Description of the task>
Transcribe every entry word for word, but skip the images.

The records>
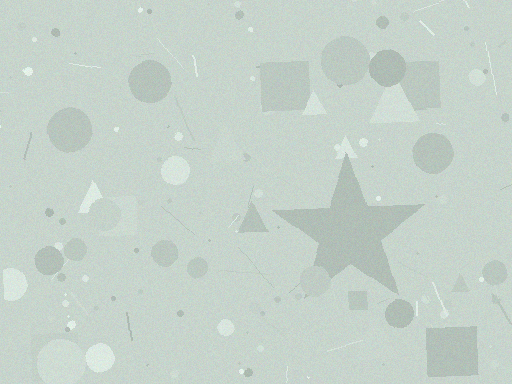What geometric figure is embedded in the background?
A star is embedded in the background.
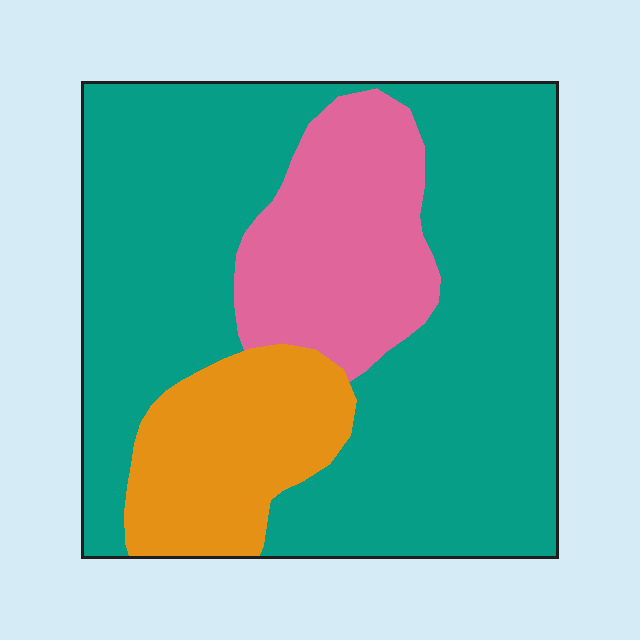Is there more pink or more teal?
Teal.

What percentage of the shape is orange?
Orange covers around 15% of the shape.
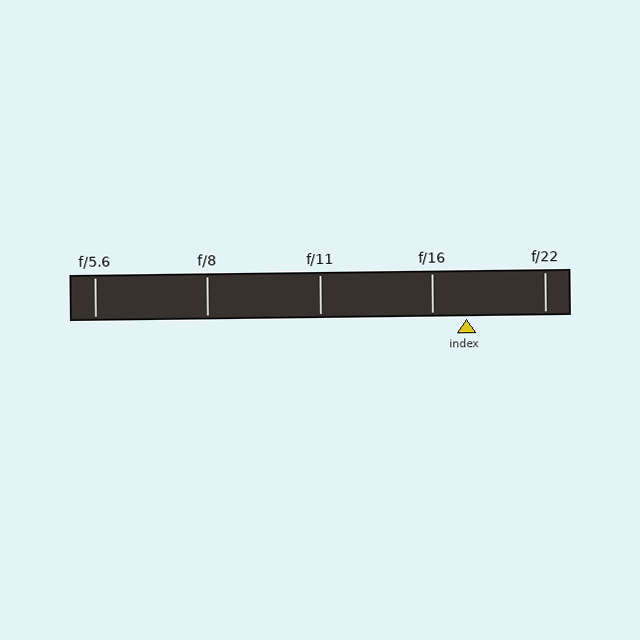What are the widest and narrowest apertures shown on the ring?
The widest aperture shown is f/5.6 and the narrowest is f/22.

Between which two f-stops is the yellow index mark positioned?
The index mark is between f/16 and f/22.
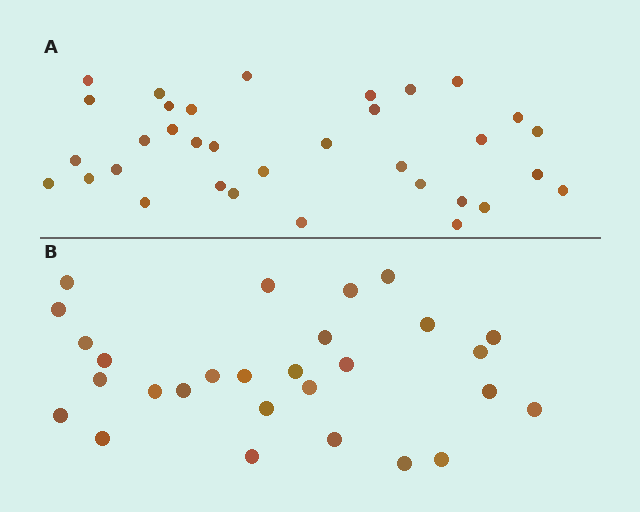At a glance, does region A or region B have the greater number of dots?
Region A (the top region) has more dots.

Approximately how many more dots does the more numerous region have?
Region A has about 6 more dots than region B.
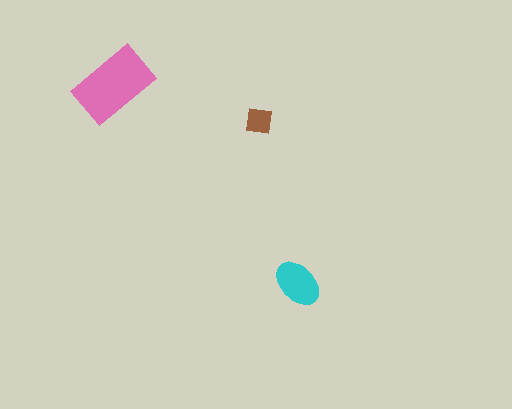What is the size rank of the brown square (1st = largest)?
3rd.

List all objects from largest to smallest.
The pink rectangle, the cyan ellipse, the brown square.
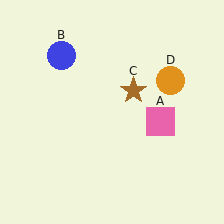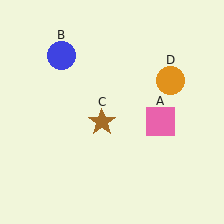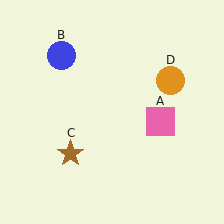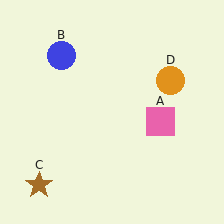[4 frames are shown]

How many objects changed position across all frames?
1 object changed position: brown star (object C).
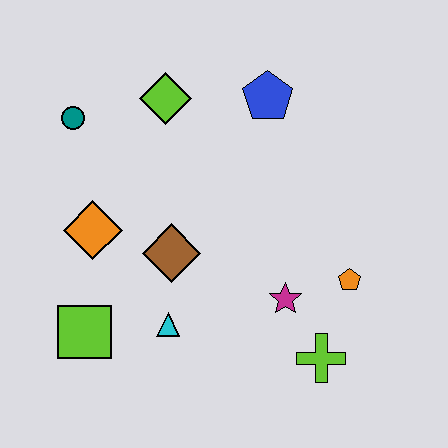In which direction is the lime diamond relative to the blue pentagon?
The lime diamond is to the left of the blue pentagon.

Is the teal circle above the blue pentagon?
No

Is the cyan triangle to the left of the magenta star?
Yes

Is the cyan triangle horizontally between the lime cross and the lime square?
Yes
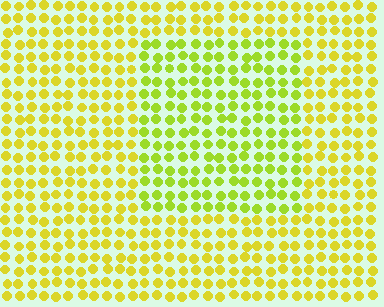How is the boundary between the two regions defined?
The boundary is defined purely by a slight shift in hue (about 23 degrees). Spacing, size, and orientation are identical on both sides.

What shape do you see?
I see a rectangle.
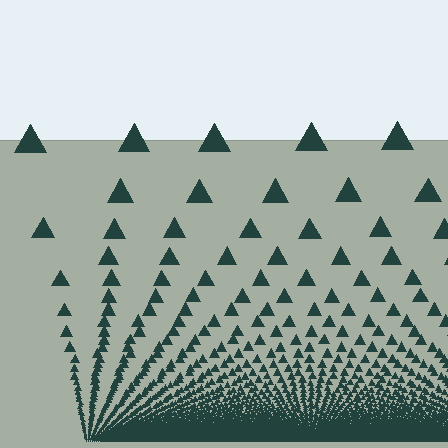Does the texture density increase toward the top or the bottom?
Density increases toward the bottom.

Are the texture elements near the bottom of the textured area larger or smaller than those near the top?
Smaller. The gradient is inverted — elements near the bottom are smaller and denser.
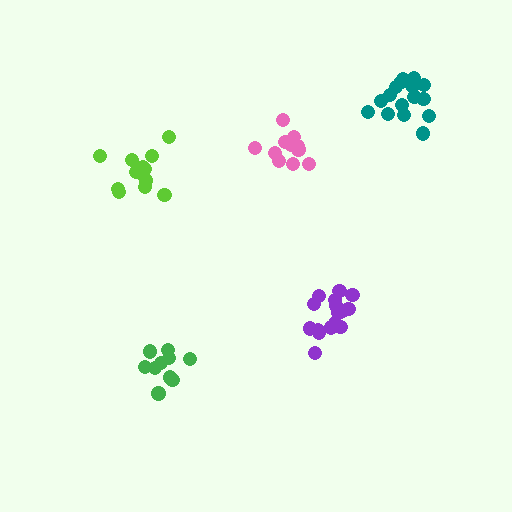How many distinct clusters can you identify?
There are 5 distinct clusters.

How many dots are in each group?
Group 1: 10 dots, Group 2: 16 dots, Group 3: 11 dots, Group 4: 13 dots, Group 5: 16 dots (66 total).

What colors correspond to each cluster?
The clusters are colored: green, purple, pink, lime, teal.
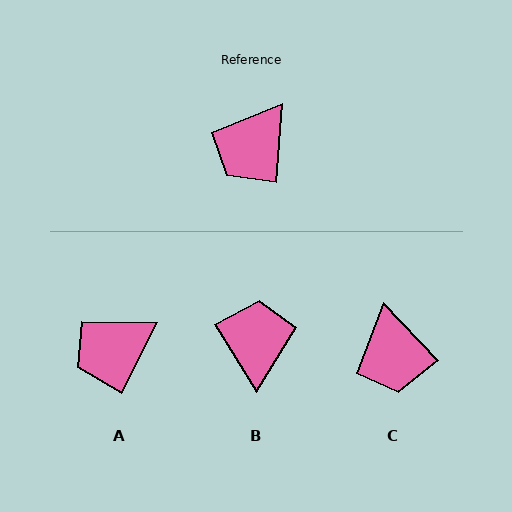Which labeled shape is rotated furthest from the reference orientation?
B, about 144 degrees away.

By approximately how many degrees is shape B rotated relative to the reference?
Approximately 144 degrees clockwise.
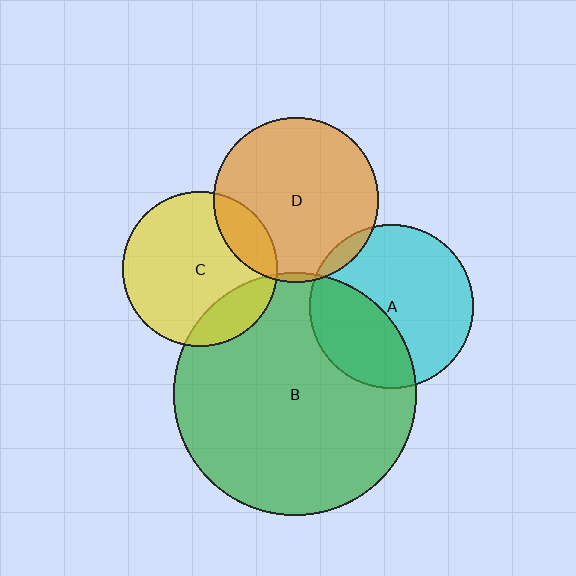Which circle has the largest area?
Circle B (green).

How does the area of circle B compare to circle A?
Approximately 2.2 times.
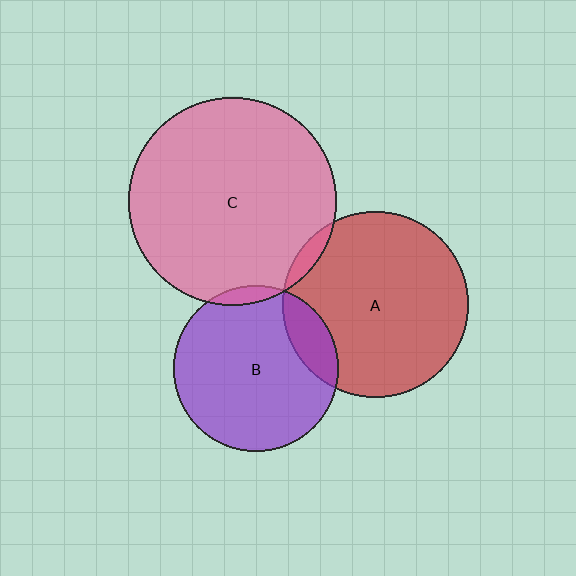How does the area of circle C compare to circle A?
Approximately 1.2 times.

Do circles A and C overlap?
Yes.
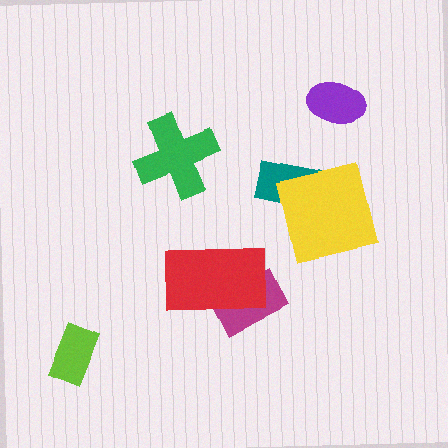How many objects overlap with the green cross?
0 objects overlap with the green cross.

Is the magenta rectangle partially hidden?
Yes, it is partially covered by another shape.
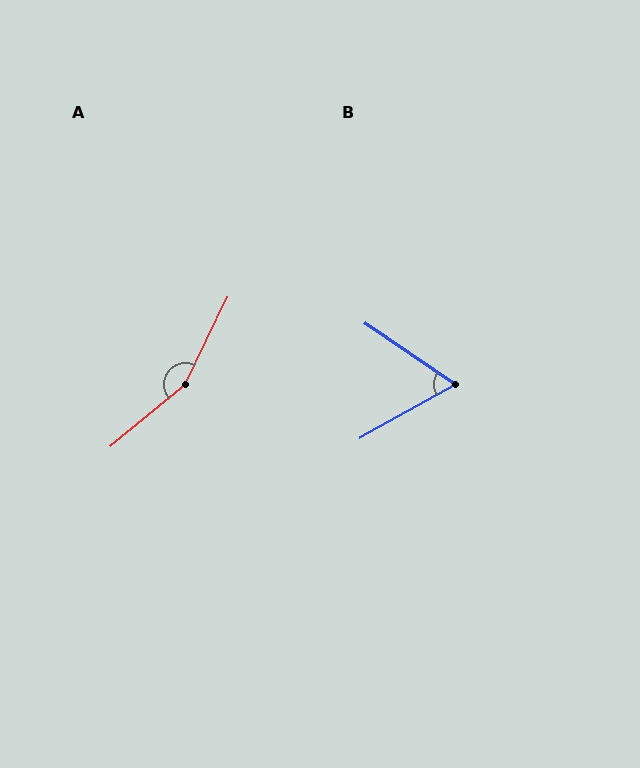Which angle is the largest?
A, at approximately 156 degrees.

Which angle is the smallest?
B, at approximately 64 degrees.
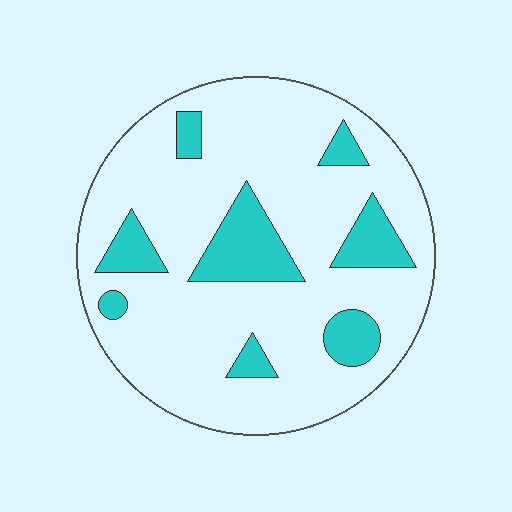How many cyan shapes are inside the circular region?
8.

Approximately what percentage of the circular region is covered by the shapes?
Approximately 20%.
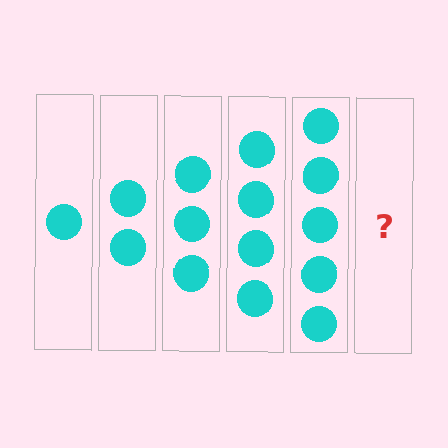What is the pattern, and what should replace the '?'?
The pattern is that each step adds one more circle. The '?' should be 6 circles.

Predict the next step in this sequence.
The next step is 6 circles.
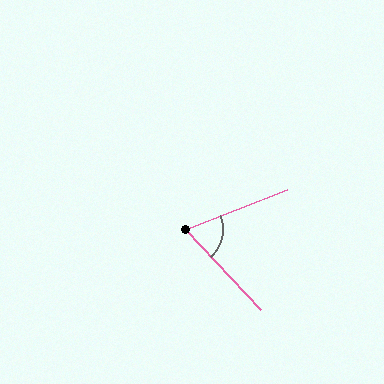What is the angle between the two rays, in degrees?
Approximately 69 degrees.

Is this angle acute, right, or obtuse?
It is acute.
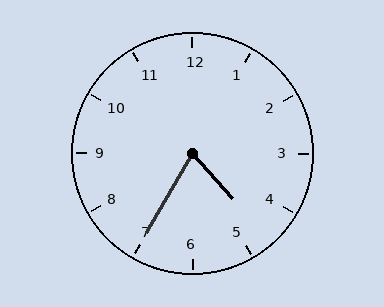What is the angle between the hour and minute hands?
Approximately 72 degrees.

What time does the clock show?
4:35.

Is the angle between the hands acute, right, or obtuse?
It is acute.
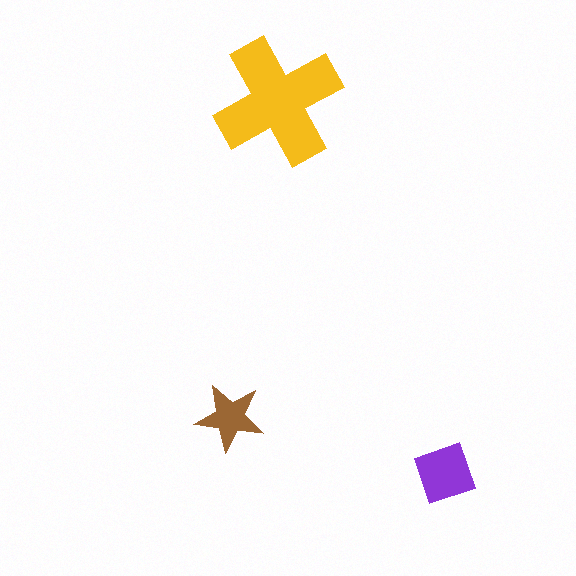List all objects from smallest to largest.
The brown star, the purple square, the yellow cross.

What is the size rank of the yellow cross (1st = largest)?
1st.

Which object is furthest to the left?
The brown star is leftmost.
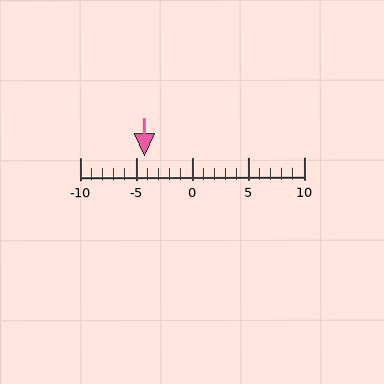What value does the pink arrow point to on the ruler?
The pink arrow points to approximately -4.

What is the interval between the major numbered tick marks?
The major tick marks are spaced 5 units apart.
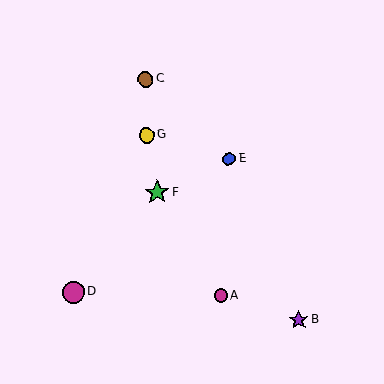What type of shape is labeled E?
Shape E is a blue circle.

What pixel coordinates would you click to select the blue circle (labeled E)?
Click at (229, 159) to select the blue circle E.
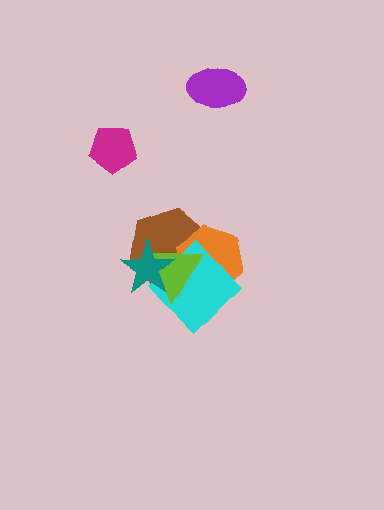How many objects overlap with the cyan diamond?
4 objects overlap with the cyan diamond.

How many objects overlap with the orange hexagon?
3 objects overlap with the orange hexagon.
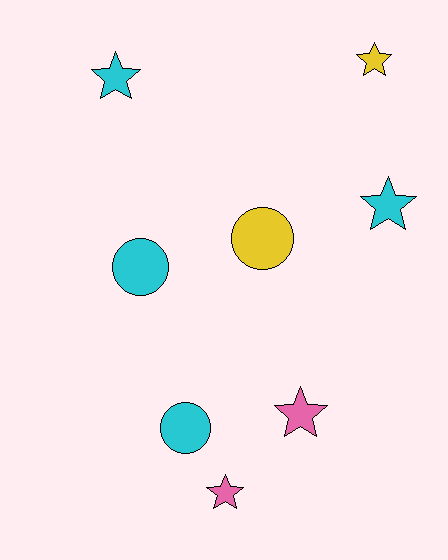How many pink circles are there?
There are no pink circles.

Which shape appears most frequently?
Star, with 5 objects.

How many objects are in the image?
There are 8 objects.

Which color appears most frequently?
Cyan, with 4 objects.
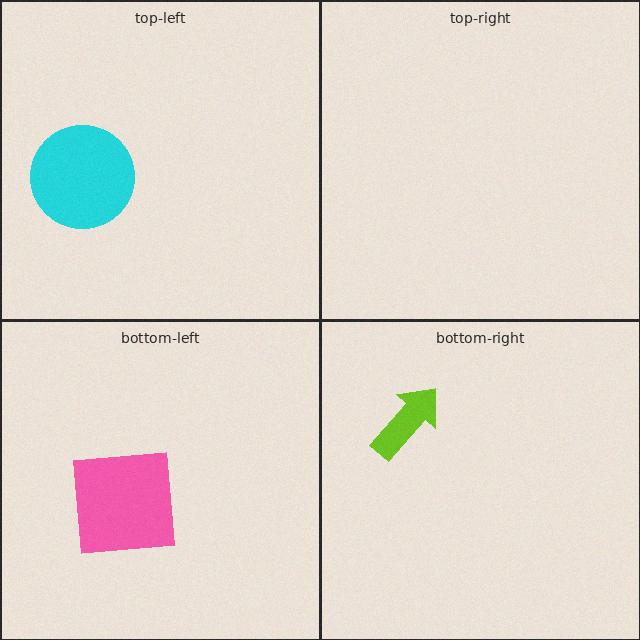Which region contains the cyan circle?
The top-left region.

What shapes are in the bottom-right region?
The lime arrow.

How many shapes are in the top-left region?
1.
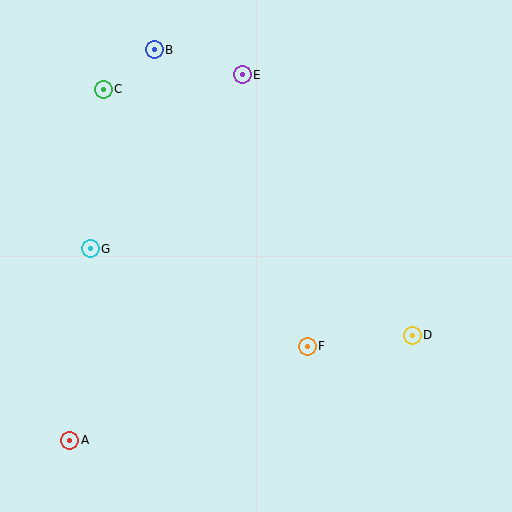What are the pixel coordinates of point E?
Point E is at (242, 75).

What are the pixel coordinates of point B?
Point B is at (154, 50).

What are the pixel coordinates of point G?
Point G is at (90, 249).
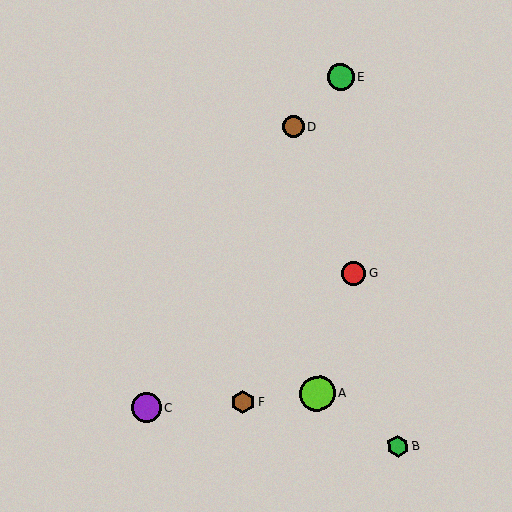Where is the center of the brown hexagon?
The center of the brown hexagon is at (243, 402).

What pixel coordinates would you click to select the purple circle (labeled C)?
Click at (147, 408) to select the purple circle C.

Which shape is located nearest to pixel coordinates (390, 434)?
The green hexagon (labeled B) at (398, 446) is nearest to that location.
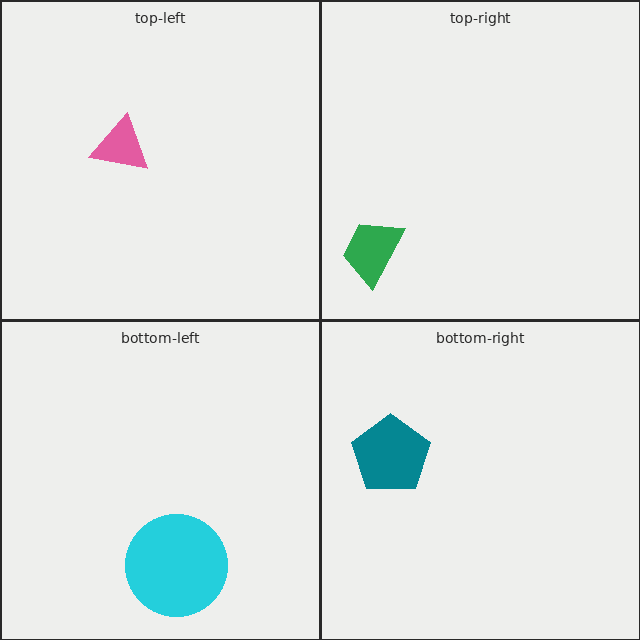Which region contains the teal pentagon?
The bottom-right region.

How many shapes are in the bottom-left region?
1.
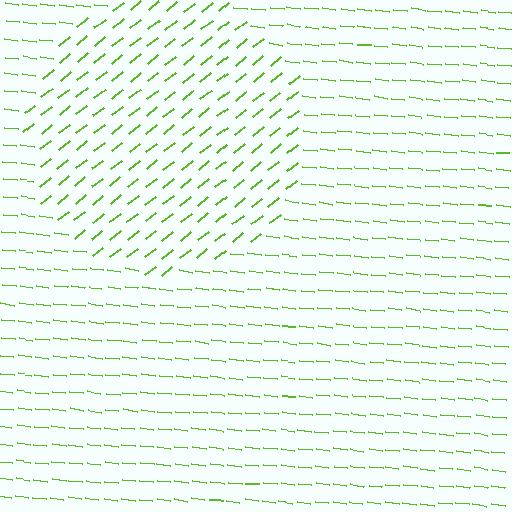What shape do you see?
I see a circle.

Written solution>
What geometric figure is embedded in the background?
A star is embedded in the background.
Is there more pink or more teal?
Teal.

What percentage of the shape is orange?
Orange covers around 15% of the shape.
What are the widest and narrowest apertures shown on the ring?
The widest aperture shown is f/5.6 and the narrowest is f/22.

Between which two f-stops is the yellow index mark positioned?
The index mark is between f/16 and f/22.
At a glance, does region A or region B have the greater number of dots?
Region A (the top region) has more dots.

Approximately how many more dots does the more numerous region have?
Region A has about 6 more dots than region B.
What is the size rank of the brown square (1st = largest)?
3rd.

List all objects from largest to smallest.
The pink rectangle, the cyan ellipse, the brown square.
[4 frames are shown]

How many objects changed position across all frames?
1 object changed position: brown star (object C).
In which direction is the lime diamond relative to the blue pentagon?
The lime diamond is to the left of the blue pentagon.

Is the teal circle above the blue pentagon?
No

Is the cyan triangle to the left of the magenta star?
Yes

Is the cyan triangle horizontally between the lime cross and the lime square?
Yes
How is the boundary between the two regions defined?
The boundary is defined purely by a slight shift in hue (about 23 degrees). Spacing, size, and orientation are identical on both sides.

What shape do you see?
I see a rectangle.
Does the texture density increase toward the top or the bottom?
Density increases toward the bottom.

Are the texture elements near the bottom of the textured area larger or smaller than those near the top?
Smaller. The gradient is inverted — elements near the bottom are smaller and denser.
How many distinct clusters can you identify?
There are 5 distinct clusters.

How many dots are in each group?
Group 1: 10 dots, Group 2: 16 dots, Group 3: 11 dots, Group 4: 13 dots, Group 5: 16 dots (66 total).

What colors correspond to each cluster?
The clusters are colored: green, purple, pink, lime, teal.
Which labeled shape is rotated furthest from the reference orientation?
B, about 144 degrees away.

By approximately how many degrees is shape B rotated relative to the reference?
Approximately 144 degrees clockwise.
Which circle has the largest area?
Circle B (green).

How does the area of circle B compare to circle A?
Approximately 2.2 times.
How does the area of circle C compare to circle A?
Approximately 1.2 times.

Do circles A and C overlap?
Yes.
How many objects overlap with the green cross?
0 objects overlap with the green cross.

Is the magenta rectangle partially hidden?
Yes, it is partially covered by another shape.
Which angle is the largest?
A, at approximately 156 degrees.

Which angle is the smallest?
B, at approximately 64 degrees.
How many cyan shapes are inside the circular region?
8.

Approximately what percentage of the circular region is covered by the shapes?
Approximately 20%.
What is the pattern, and what should replace the '?'?
The pattern is that each step adds one more circle. The '?' should be 6 circles.

Predict the next step in this sequence.
The next step is 6 circles.
What is the angle between the two rays, in degrees?
Approximately 69 degrees.

Is this angle acute, right, or obtuse?
It is acute.
What is the angle between the hour and minute hands?
Approximately 72 degrees.

What time does the clock show?
4:35.

Is the angle between the hands acute, right, or obtuse?
It is acute.
List all objects from smallest to largest.
The brown star, the purple square, the yellow cross.

What is the size rank of the yellow cross (1st = largest)?
1st.

Which object is furthest to the left?
The brown star is leftmost.
What value does the pink arrow point to on the ruler?
The pink arrow points to approximately -4.

What is the interval between the major numbered tick marks?
The major tick marks are spaced 5 units apart.
What type of shape is labeled E?
Shape E is a blue circle.

What pixel coordinates would you click to select the blue circle (labeled E)?
Click at (229, 159) to select the blue circle E.
How many objects overlap with the cyan diamond?
4 objects overlap with the cyan diamond.

How many objects overlap with the orange hexagon?
3 objects overlap with the orange hexagon.
How many pink circles are there?
There are no pink circles.

Which shape appears most frequently?
Star, with 5 objects.

How many objects are in the image?
There are 8 objects.

Which color appears most frequently?
Cyan, with 4 objects.
Which region contains the cyan circle?
The top-left region.

What shapes are in the bottom-right region?
The lime arrow.

How many shapes are in the top-left region?
1.
What are the pixel coordinates of point E?
Point E is at (242, 75).

What are the pixel coordinates of point B?
Point B is at (154, 50).

What are the pixel coordinates of point G?
Point G is at (90, 249).
Where is the center of the brown hexagon?
The center of the brown hexagon is at (243, 402).

What pixel coordinates would you click to select the purple circle (labeled C)?
Click at (147, 408) to select the purple circle C.

Which shape is located nearest to pixel coordinates (390, 434)?
The green hexagon (labeled B) at (398, 446) is nearest to that location.
Which region contains the teal pentagon?
The bottom-right region.

How many shapes are in the bottom-left region?
1.
What shape do you see?
I see a circle.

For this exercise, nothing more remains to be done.